*WHAT NEEDS TO BE DONE*. Drop the pictures; give again exactly the lines from the one holding "What is the" through the end of the data.

*INFORMATION SUPPLIED*.
○ ○ ○

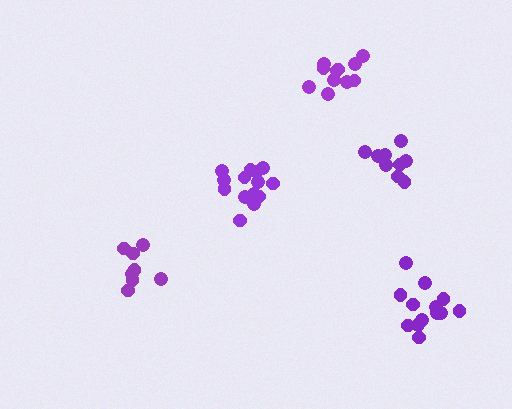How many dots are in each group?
Group 1: 8 dots, Group 2: 14 dots, Group 3: 9 dots, Group 4: 11 dots, Group 5: 13 dots (55 total).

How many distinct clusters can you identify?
There are 5 distinct clusters.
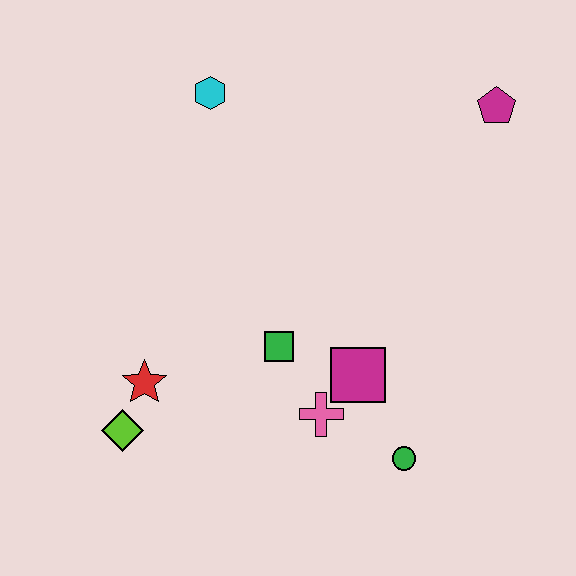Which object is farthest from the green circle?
The cyan hexagon is farthest from the green circle.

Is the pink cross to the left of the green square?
No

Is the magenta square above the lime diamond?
Yes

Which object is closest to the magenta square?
The pink cross is closest to the magenta square.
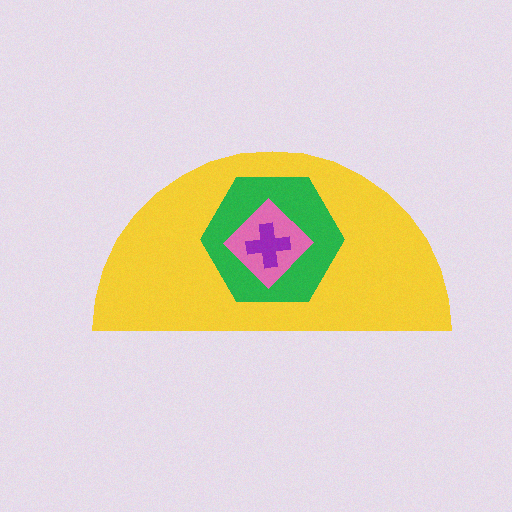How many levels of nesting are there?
4.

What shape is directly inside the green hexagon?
The pink diamond.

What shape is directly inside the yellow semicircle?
The green hexagon.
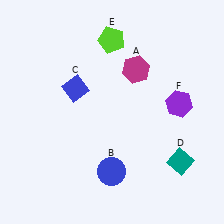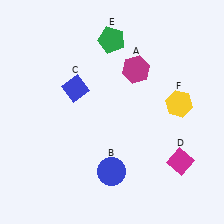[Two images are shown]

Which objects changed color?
D changed from teal to magenta. E changed from lime to green. F changed from purple to yellow.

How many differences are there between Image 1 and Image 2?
There are 3 differences between the two images.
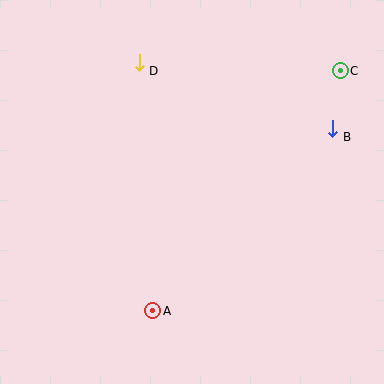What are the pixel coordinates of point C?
Point C is at (340, 71).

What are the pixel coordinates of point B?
Point B is at (333, 137).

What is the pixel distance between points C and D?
The distance between C and D is 201 pixels.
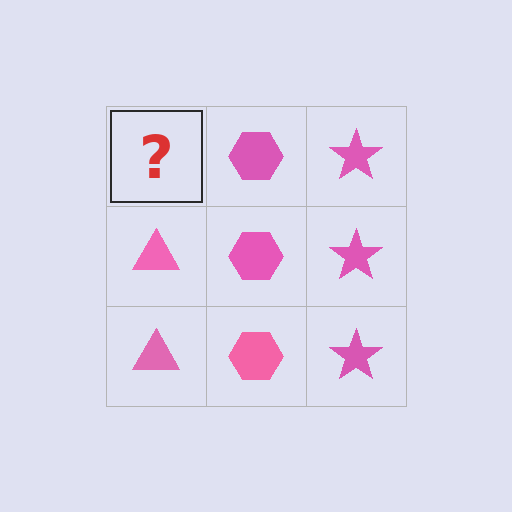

○ ○ ○

*THE COMPLETED TASK*.
What is the pixel distance between points C and D?
The distance between C and D is 201 pixels.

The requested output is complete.